Geometric perception data
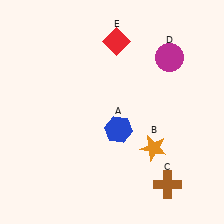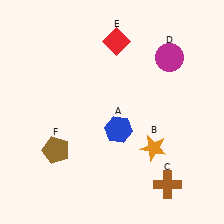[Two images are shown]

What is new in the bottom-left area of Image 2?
A brown pentagon (F) was added in the bottom-left area of Image 2.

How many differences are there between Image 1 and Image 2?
There is 1 difference between the two images.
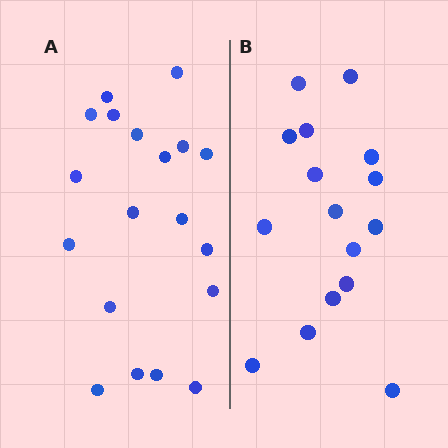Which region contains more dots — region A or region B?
Region A (the left region) has more dots.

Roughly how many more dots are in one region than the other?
Region A has just a few more — roughly 2 or 3 more dots than region B.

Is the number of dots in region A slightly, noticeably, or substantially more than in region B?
Region A has only slightly more — the two regions are fairly close. The ratio is roughly 1.2 to 1.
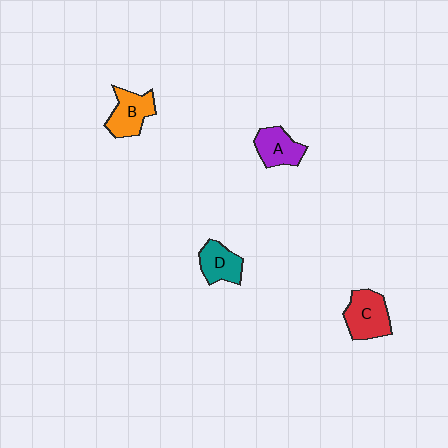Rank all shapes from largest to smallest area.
From largest to smallest: C (red), B (orange), A (purple), D (teal).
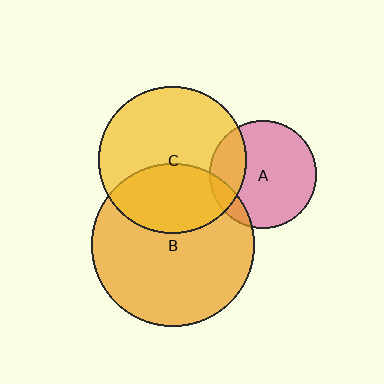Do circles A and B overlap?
Yes.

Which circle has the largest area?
Circle B (orange).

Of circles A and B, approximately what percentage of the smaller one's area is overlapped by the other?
Approximately 10%.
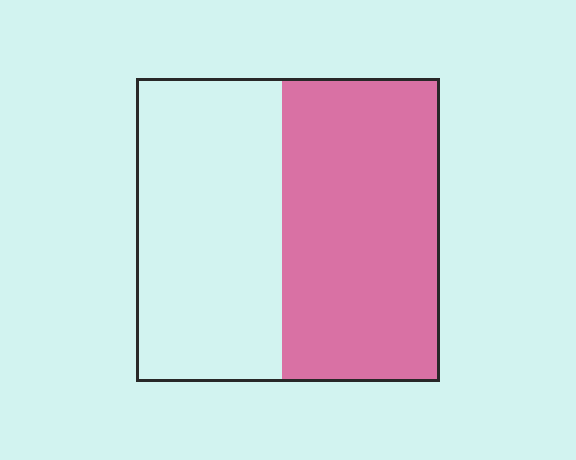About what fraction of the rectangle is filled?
About one half (1/2).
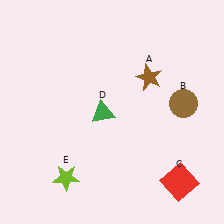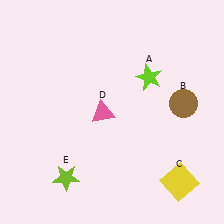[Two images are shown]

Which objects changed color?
A changed from brown to lime. C changed from red to yellow. D changed from green to pink.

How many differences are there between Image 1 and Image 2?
There are 3 differences between the two images.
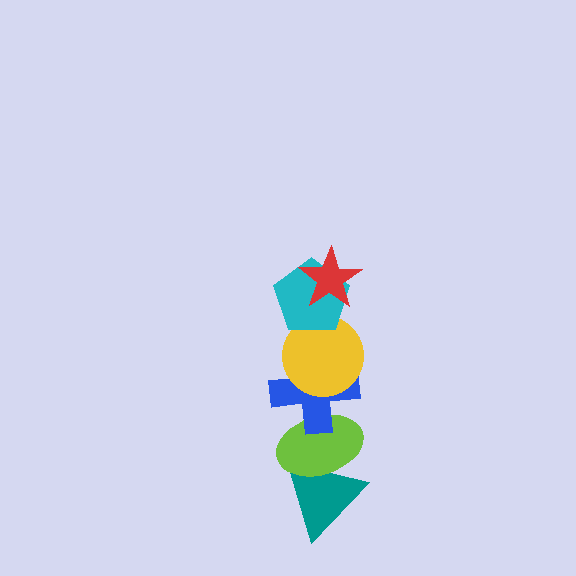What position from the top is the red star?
The red star is 1st from the top.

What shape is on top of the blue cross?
The yellow circle is on top of the blue cross.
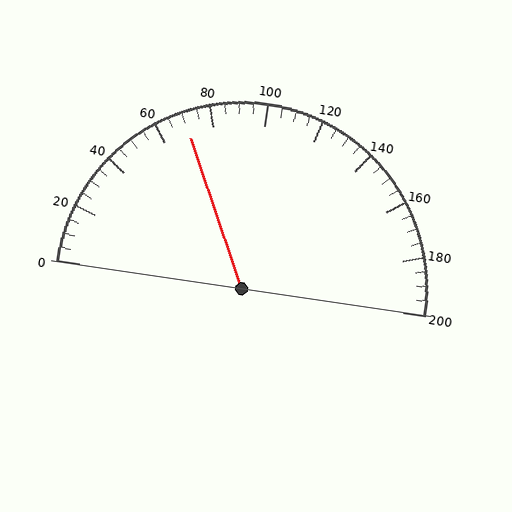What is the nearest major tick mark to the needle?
The nearest major tick mark is 80.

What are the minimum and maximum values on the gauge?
The gauge ranges from 0 to 200.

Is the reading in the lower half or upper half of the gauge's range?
The reading is in the lower half of the range (0 to 200).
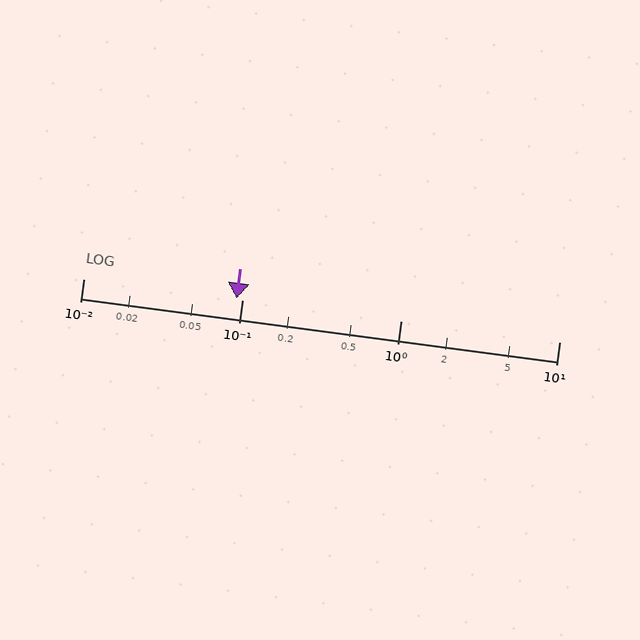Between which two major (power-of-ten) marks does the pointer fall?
The pointer is between 0.01 and 0.1.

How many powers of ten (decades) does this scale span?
The scale spans 3 decades, from 0.01 to 10.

The task
Write out the entries again, exactly as given, skipping any images.

Exercise response
[Two images are shown]

What is new in the bottom-left area of Image 2?
A brown pentagon (F) was added in the bottom-left area of Image 2.

How many differences are there between Image 1 and Image 2?
There is 1 difference between the two images.
Which region contains more dots — region A or region B?
Region A (the left region) has more dots.

Roughly how many more dots are in one region than the other?
Region A has just a few more — roughly 2 or 3 more dots than region B.

Is the number of dots in region A slightly, noticeably, or substantially more than in region B?
Region A has only slightly more — the two regions are fairly close. The ratio is roughly 1.2 to 1.
Rank all shapes from largest to smallest area.
From largest to smallest: C (red), B (orange), A (purple), D (teal).
Do circles A and B overlap?
Yes.

Which circle has the largest area?
Circle B (orange).

Of circles A and B, approximately what percentage of the smaller one's area is overlapped by the other?
Approximately 10%.
About what fraction of the rectangle is filled?
About one half (1/2).
[Two images are shown]

Which objects changed color?
A changed from brown to lime. C changed from red to yellow. D changed from green to pink.

How many differences are there between Image 1 and Image 2?
There are 3 differences between the two images.
What position from the top is the red star?
The red star is 1st from the top.

What shape is on top of the blue cross?
The yellow circle is on top of the blue cross.
What is the nearest major tick mark to the needle?
The nearest major tick mark is 80.

What are the minimum and maximum values on the gauge?
The gauge ranges from 0 to 200.

Is the reading in the lower half or upper half of the gauge's range?
The reading is in the lower half of the range (0 to 200).
Between which two major (power-of-ten) marks does the pointer fall?
The pointer is between 0.01 and 0.1.

How many powers of ten (decades) does this scale span?
The scale spans 3 decades, from 0.01 to 10.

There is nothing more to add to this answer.